> EXERCISE:
Reproduce exactly the lines from the one containing "How is the boundary" through the last line of the records below, both included, and nothing else.

> TASK INPUT:
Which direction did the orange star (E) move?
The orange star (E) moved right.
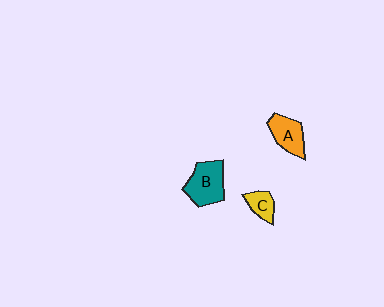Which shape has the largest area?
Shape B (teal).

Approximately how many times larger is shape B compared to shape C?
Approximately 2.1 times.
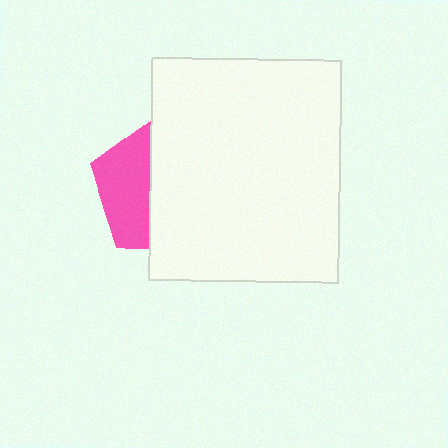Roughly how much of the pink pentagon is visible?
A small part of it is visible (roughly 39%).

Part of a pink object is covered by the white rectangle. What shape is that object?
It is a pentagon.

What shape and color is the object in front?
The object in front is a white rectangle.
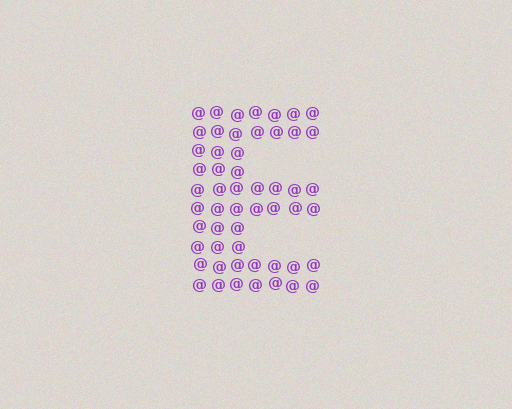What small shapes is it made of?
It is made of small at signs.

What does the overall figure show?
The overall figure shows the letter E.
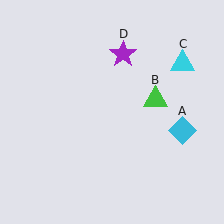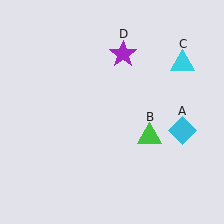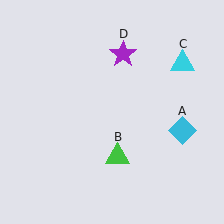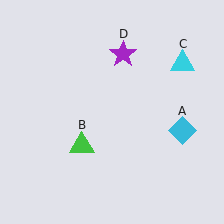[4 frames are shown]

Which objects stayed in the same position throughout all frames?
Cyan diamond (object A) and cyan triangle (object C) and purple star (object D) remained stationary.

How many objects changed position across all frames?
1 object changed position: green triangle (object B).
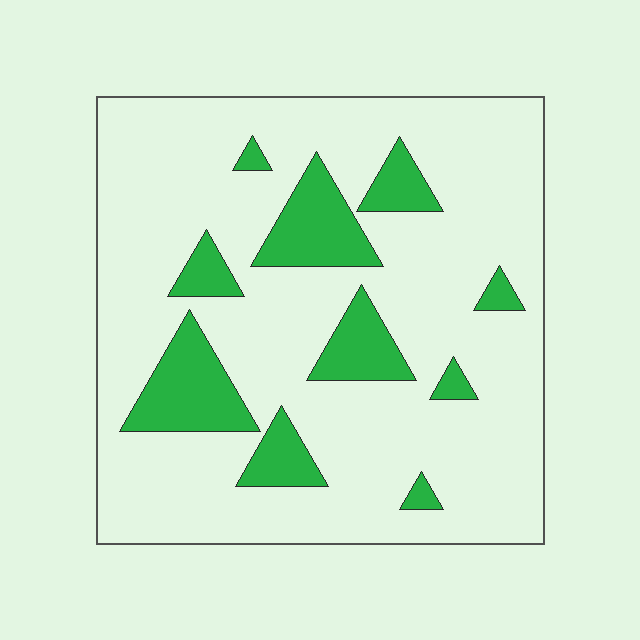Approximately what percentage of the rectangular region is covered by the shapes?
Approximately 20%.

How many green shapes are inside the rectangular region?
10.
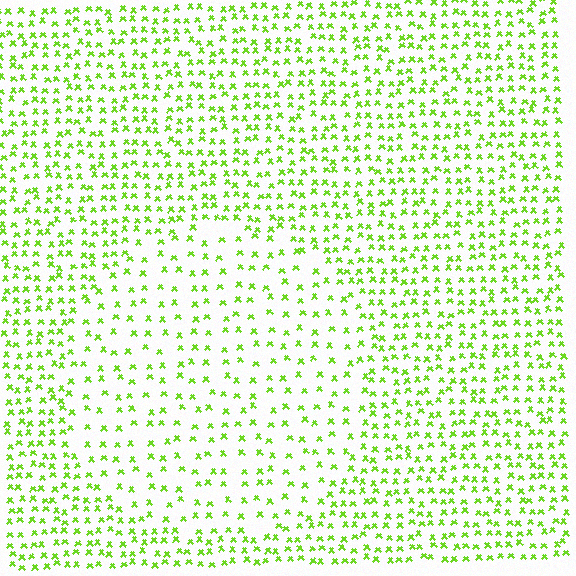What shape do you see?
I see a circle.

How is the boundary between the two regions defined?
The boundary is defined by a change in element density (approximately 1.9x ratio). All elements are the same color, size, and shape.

> SOLUTION:
How is the boundary between the two regions defined?
The boundary is defined by a change in element density (approximately 1.9x ratio). All elements are the same color, size, and shape.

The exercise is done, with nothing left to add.